### WRITTEN REQUEST
Transcribe, exactly as they appear, the line that contains "What value does", the line that contains "[3 frames are shown]", and every line in between, and nothing else.

### Stored dataset items
===
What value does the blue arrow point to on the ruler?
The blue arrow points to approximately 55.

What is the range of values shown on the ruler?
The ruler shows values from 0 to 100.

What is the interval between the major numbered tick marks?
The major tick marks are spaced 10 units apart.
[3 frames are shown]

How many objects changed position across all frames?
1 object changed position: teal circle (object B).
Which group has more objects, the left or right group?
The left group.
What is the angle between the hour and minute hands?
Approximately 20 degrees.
===
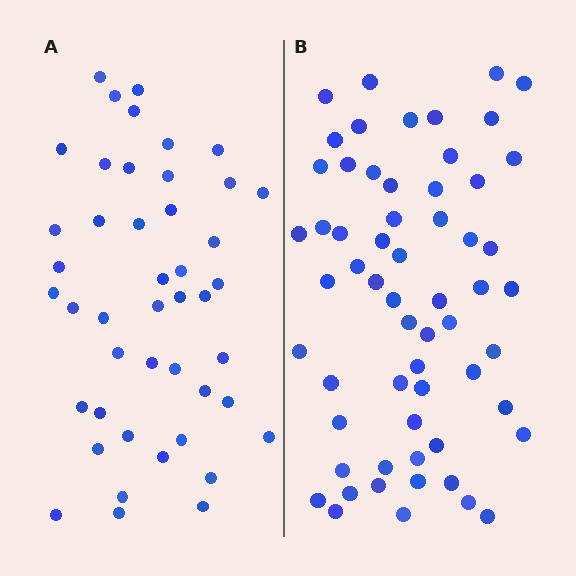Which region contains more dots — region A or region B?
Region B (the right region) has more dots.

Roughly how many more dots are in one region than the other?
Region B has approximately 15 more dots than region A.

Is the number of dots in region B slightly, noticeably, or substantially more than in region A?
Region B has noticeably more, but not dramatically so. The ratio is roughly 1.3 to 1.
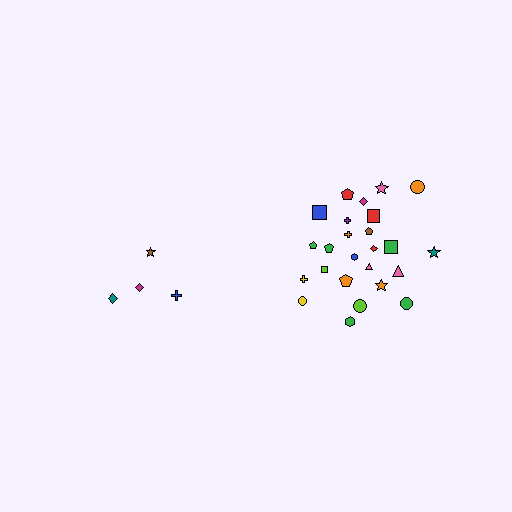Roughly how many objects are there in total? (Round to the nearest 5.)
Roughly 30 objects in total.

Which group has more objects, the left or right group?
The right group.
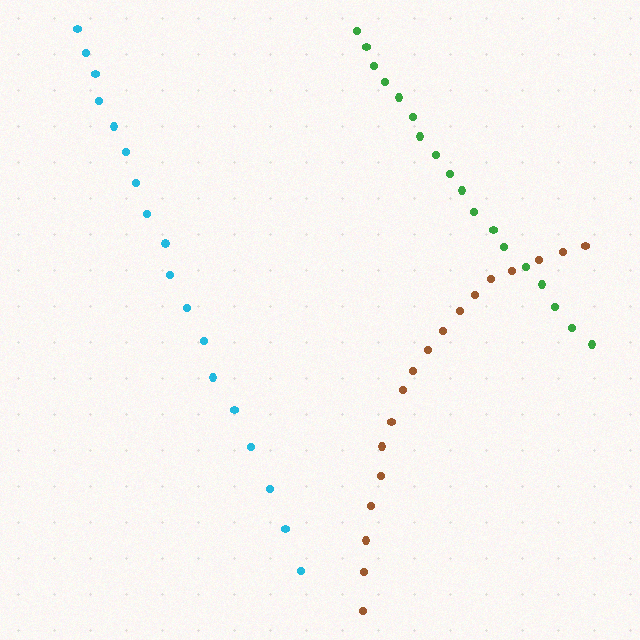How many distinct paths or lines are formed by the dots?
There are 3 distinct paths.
===
### THE ANSWER
What value does the blue arrow point to on the ruler?
The blue arrow points to approximately 55.

What is the range of values shown on the ruler?
The ruler shows values from 0 to 100.

What is the interval between the major numbered tick marks?
The major tick marks are spaced 10 units apart.
[3 frames are shown]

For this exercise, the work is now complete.